■ **Aim of the task**: Leaving out the pictures, transcribe all of the records faithfully.

-- Start The data --

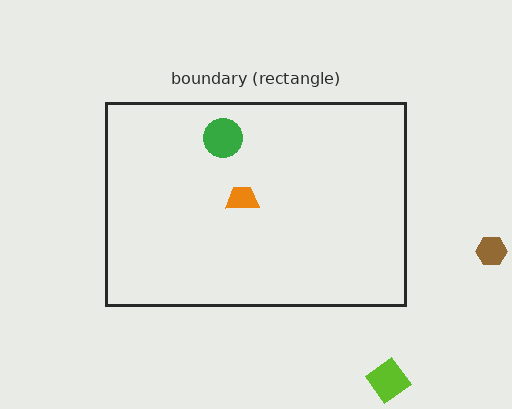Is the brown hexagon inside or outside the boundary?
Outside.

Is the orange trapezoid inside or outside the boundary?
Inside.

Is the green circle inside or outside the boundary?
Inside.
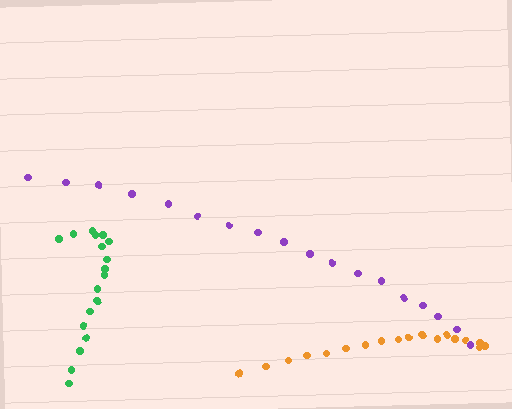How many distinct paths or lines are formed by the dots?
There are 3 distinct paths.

-- End The data --

■ **Answer to this exercise**:
Is the brown hexagon inside or outside the boundary?
Outside.

Is the orange trapezoid inside or outside the boundary?
Inside.

Is the green circle inside or outside the boundary?
Inside.
How many distinct paths or lines are formed by the dots?
There are 3 distinct paths.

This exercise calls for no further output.